§ **EXERCISE REQUIREMENTS**
Omit any picture, and return the remaining data exactly as written.

§ **ENTRIES SUPPLIED**
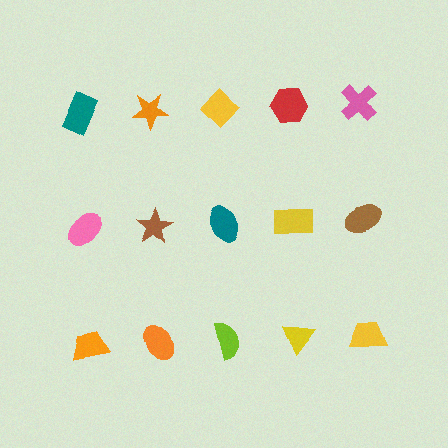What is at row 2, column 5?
A brown ellipse.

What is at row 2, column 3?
A teal ellipse.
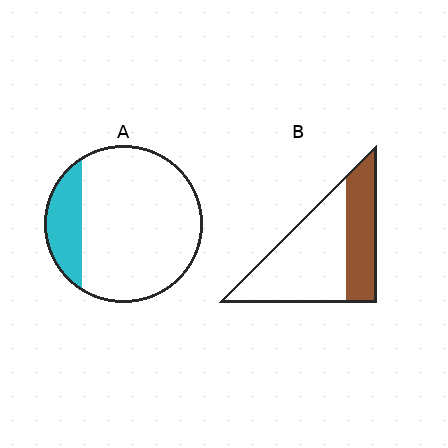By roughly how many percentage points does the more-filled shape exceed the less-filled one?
By roughly 15 percentage points (B over A).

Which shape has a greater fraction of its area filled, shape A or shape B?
Shape B.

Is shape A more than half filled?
No.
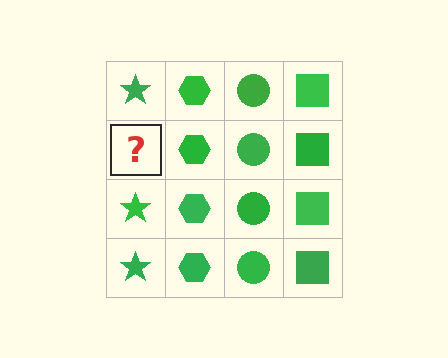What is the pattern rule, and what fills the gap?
The rule is that each column has a consistent shape. The gap should be filled with a green star.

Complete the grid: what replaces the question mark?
The question mark should be replaced with a green star.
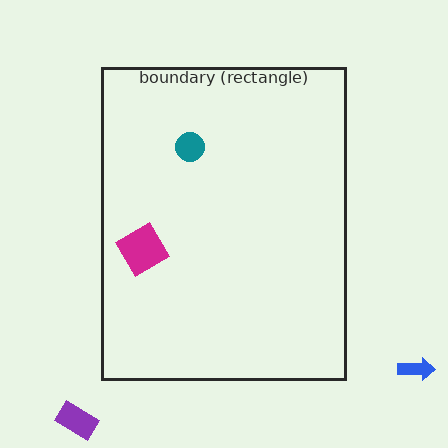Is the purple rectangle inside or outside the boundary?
Outside.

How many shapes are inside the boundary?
2 inside, 2 outside.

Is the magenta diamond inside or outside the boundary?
Inside.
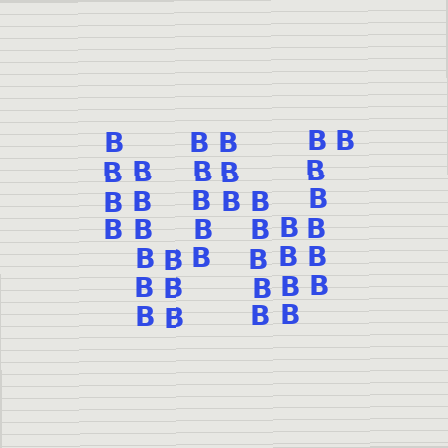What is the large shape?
The large shape is the letter W.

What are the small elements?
The small elements are letter B's.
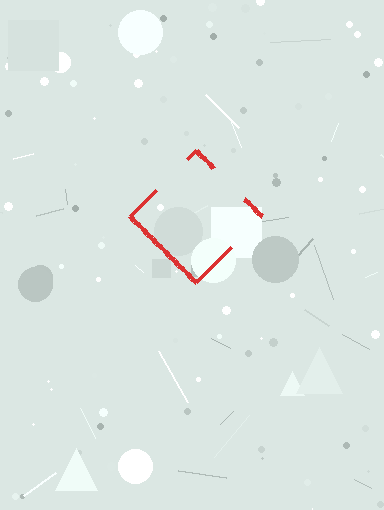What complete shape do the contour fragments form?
The contour fragments form a diamond.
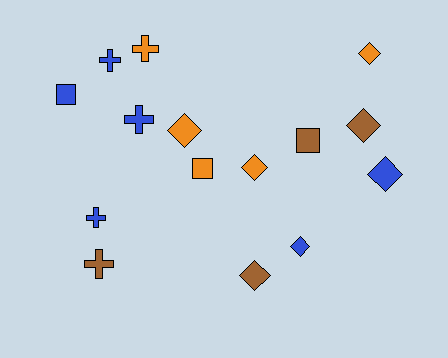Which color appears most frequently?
Blue, with 6 objects.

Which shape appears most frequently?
Diamond, with 7 objects.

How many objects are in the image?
There are 15 objects.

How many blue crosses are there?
There are 3 blue crosses.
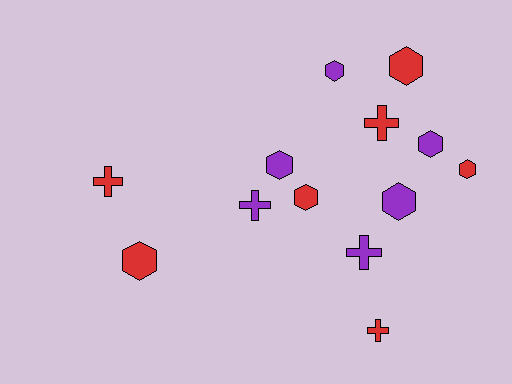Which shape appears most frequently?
Hexagon, with 8 objects.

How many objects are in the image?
There are 13 objects.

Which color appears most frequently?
Red, with 7 objects.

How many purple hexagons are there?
There are 4 purple hexagons.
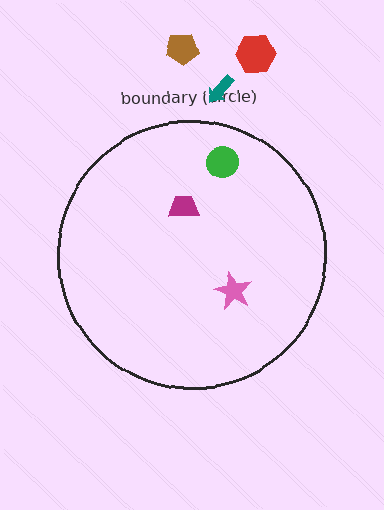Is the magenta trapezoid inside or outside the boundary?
Inside.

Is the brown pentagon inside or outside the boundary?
Outside.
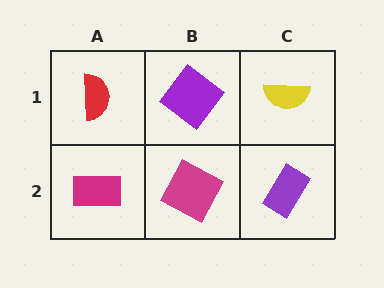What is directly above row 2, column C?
A yellow semicircle.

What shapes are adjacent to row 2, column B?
A purple diamond (row 1, column B), a magenta rectangle (row 2, column A), a purple rectangle (row 2, column C).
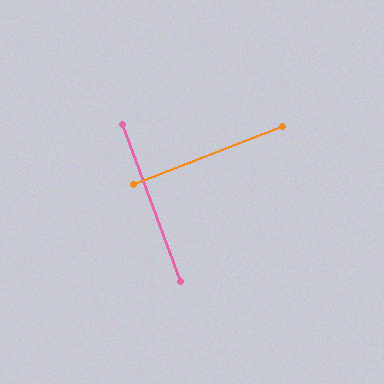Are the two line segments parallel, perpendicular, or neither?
Perpendicular — they meet at approximately 89°.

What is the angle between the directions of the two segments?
Approximately 89 degrees.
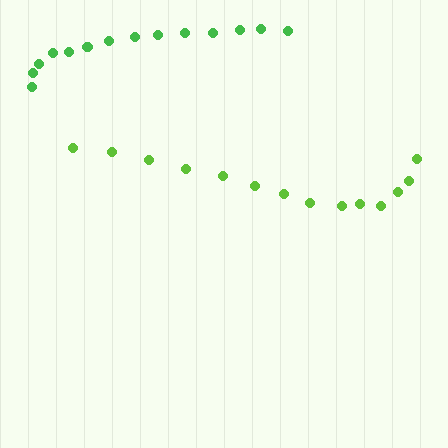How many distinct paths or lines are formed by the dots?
There are 2 distinct paths.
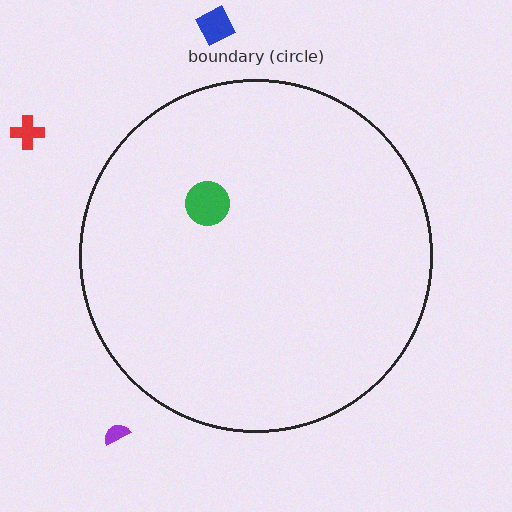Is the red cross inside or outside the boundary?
Outside.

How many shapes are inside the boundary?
1 inside, 3 outside.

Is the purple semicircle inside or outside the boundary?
Outside.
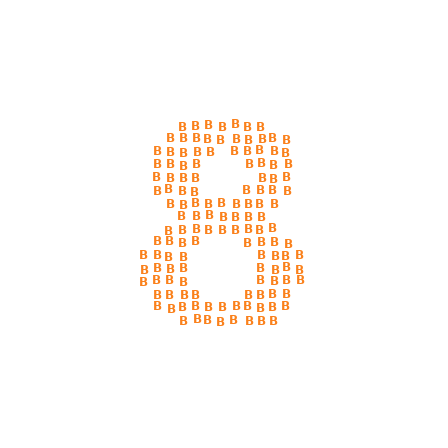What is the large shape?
The large shape is the digit 8.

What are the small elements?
The small elements are letter B's.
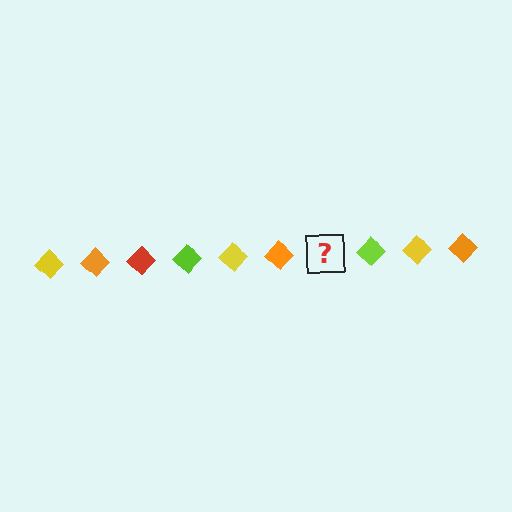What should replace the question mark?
The question mark should be replaced with a red diamond.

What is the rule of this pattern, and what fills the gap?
The rule is that the pattern cycles through yellow, orange, red, lime diamonds. The gap should be filled with a red diamond.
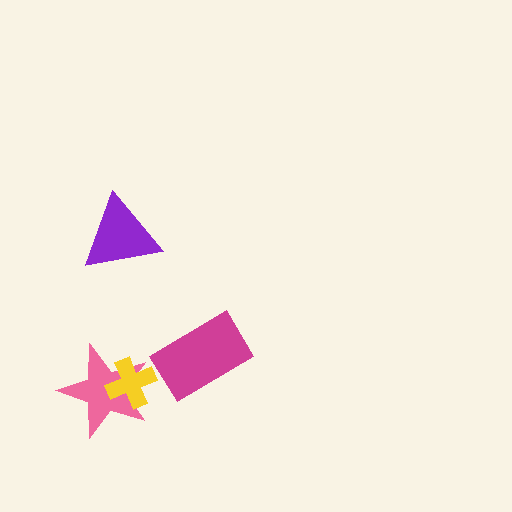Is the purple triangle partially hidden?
No, no other shape covers it.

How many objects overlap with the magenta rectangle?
0 objects overlap with the magenta rectangle.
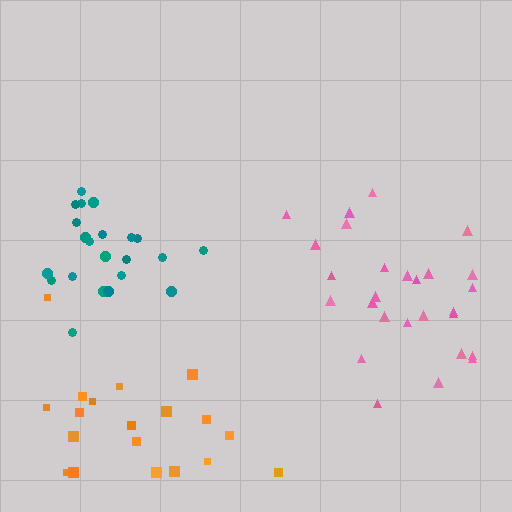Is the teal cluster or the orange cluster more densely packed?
Teal.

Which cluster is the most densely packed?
Teal.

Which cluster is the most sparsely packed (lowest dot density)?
Orange.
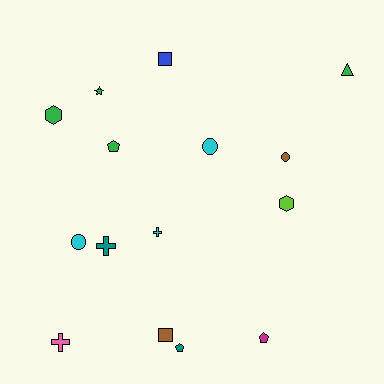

§ **OUTPUT FOR THIS TASK**
What is at row 2, column 5?
A brown ellipse.

What is at row 2, column 3?
A teal ellipse.
By roughly how many percentage points does the more-filled shape exceed the less-filled one?
By roughly 15 percentage points (B over A).

Which shape has a greater fraction of its area filled, shape A or shape B?
Shape B.

Is shape A more than half filled?
No.
What is the pattern rule, and what fills the gap?
The rule is that each column has a consistent shape. The gap should be filled with a green star.

Complete the grid: what replaces the question mark?
The question mark should be replaced with a green star.
Is the purple rectangle inside or outside the boundary?
Outside.

How many shapes are inside the boundary?
2 inside, 2 outside.

Is the magenta diamond inside or outside the boundary?
Inside.
What is the large shape?
The large shape is the letter W.

What are the small elements?
The small elements are letter B's.
What complete shape do the contour fragments form?
The contour fragments form a diamond.
Which color appears most frequently?
Blue, with 6 objects.

Which shape appears most frequently?
Diamond, with 7 objects.

How many objects are in the image?
There are 15 objects.

How many blue crosses are there?
There are 3 blue crosses.
Which shape appears most frequently?
Hexagon, with 8 objects.

How many objects are in the image?
There are 13 objects.

Which color appears most frequently?
Red, with 7 objects.

How many purple hexagons are there?
There are 4 purple hexagons.
Is the magenta trapezoid inside or outside the boundary?
Inside.

Is the brown pentagon inside or outside the boundary?
Outside.
What is directly above row 2, column C?
A yellow semicircle.

What shapes are adjacent to row 2, column B?
A purple diamond (row 1, column B), a magenta rectangle (row 2, column A), a purple rectangle (row 2, column C).
Are the two line segments parallel, perpendicular, or neither?
Perpendicular — they meet at approximately 89°.

What is the angle between the directions of the two segments?
Approximately 89 degrees.
How many distinct paths or lines are formed by the dots?
There are 2 distinct paths.
Is the red cross inside or outside the boundary?
Outside.

How many shapes are inside the boundary?
1 inside, 3 outside.

Is the purple semicircle inside or outside the boundary?
Outside.
What is the large shape?
The large shape is the digit 8.

What are the small elements?
The small elements are letter B's.
What should replace the question mark?
The question mark should be replaced with a red diamond.

What is the rule of this pattern, and what fills the gap?
The rule is that the pattern cycles through yellow, orange, red, lime diamonds. The gap should be filled with a red diamond.
Is the purple triangle partially hidden?
No, no other shape covers it.

How many objects overlap with the magenta rectangle?
0 objects overlap with the magenta rectangle.
Is the teal cluster or the orange cluster more densely packed?
Teal.

Which cluster is the most densely packed?
Teal.

Which cluster is the most sparsely packed (lowest dot density)?
Orange.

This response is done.